§ Given task:
Reproduce only this part of the listing: the line with "In which direction", plus every line after it through the last.

§ Record extracts:
--- Begin ---

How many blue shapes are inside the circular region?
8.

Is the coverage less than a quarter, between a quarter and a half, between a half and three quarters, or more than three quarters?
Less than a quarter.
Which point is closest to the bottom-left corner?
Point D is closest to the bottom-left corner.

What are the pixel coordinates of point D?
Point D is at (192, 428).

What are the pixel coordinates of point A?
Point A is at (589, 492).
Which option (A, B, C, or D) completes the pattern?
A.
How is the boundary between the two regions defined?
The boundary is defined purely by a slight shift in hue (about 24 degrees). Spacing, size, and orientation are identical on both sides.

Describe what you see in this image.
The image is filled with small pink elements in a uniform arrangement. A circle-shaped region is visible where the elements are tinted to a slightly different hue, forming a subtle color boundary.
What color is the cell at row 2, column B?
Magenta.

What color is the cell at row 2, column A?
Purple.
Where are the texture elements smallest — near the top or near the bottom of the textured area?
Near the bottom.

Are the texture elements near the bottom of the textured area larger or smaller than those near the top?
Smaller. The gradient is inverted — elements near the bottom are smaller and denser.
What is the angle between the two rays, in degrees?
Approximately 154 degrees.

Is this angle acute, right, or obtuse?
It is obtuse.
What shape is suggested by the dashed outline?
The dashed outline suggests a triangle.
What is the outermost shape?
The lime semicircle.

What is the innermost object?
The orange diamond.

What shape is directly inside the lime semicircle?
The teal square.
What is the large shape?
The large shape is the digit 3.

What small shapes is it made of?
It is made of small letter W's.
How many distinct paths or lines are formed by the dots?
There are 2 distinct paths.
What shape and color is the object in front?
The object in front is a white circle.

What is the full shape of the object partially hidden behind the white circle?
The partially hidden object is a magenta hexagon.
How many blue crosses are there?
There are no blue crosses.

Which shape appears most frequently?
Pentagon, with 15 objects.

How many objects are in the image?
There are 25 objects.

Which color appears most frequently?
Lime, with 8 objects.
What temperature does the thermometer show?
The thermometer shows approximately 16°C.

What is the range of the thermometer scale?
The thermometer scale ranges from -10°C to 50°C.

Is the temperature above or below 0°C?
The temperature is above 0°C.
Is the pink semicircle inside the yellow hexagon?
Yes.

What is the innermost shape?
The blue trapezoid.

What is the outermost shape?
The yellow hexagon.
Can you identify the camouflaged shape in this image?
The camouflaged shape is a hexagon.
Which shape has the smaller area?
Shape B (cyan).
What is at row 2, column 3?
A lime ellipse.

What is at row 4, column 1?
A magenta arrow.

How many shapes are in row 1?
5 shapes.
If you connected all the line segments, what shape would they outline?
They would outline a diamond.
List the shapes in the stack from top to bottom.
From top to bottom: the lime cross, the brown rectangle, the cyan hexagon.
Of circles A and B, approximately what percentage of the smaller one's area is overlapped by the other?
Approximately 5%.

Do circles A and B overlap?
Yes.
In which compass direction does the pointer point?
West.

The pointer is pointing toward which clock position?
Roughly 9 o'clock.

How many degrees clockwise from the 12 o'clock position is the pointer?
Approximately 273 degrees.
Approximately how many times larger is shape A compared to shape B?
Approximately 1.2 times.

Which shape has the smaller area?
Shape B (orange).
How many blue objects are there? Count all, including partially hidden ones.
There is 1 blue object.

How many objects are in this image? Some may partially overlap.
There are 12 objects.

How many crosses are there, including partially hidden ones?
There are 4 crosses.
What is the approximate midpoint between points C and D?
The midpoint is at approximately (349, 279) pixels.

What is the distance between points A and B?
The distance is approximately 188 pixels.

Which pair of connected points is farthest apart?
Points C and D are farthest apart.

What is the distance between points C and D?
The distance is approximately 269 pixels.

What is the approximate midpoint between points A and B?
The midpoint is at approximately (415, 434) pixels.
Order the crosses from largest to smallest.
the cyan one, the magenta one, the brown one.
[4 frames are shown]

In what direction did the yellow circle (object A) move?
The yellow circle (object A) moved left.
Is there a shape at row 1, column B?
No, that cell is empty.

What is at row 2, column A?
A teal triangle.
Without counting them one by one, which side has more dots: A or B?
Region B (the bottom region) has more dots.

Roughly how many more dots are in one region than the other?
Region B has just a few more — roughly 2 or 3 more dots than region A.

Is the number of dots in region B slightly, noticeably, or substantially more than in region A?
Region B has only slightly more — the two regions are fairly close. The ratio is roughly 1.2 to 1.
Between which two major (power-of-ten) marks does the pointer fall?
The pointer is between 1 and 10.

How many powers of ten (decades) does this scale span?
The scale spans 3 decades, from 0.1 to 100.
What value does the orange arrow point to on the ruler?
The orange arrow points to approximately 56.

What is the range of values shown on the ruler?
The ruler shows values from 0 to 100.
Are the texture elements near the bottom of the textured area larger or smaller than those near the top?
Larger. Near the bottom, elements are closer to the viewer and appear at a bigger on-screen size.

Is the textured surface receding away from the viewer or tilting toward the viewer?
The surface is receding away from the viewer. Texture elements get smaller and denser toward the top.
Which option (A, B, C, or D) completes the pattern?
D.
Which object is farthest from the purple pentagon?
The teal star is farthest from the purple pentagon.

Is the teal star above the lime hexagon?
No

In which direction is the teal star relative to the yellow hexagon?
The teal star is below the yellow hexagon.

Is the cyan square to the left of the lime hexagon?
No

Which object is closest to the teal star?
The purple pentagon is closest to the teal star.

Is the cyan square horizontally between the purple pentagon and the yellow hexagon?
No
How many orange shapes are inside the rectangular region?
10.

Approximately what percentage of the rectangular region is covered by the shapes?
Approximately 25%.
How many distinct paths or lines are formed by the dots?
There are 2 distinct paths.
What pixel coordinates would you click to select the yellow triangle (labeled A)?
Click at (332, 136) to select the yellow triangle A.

--- End ---

§ Solution for this exercise:
In which direction is the teal star relative to the yellow hexagon?
The teal star is below the yellow hexagon.

Is the cyan square to the left of the lime hexagon?
No

Which object is closest to the teal star?
The purple pentagon is closest to the teal star.

Is the cyan square horizontally between the purple pentagon and the yellow hexagon?
No
How many orange shapes are inside the rectangular region?
10.

Approximately what percentage of the rectangular region is covered by the shapes?
Approximately 25%.
How many distinct paths or lines are formed by the dots?
There are 2 distinct paths.
What pixel coordinates would you click to select the yellow triangle (labeled A)?
Click at (332, 136) to select the yellow triangle A.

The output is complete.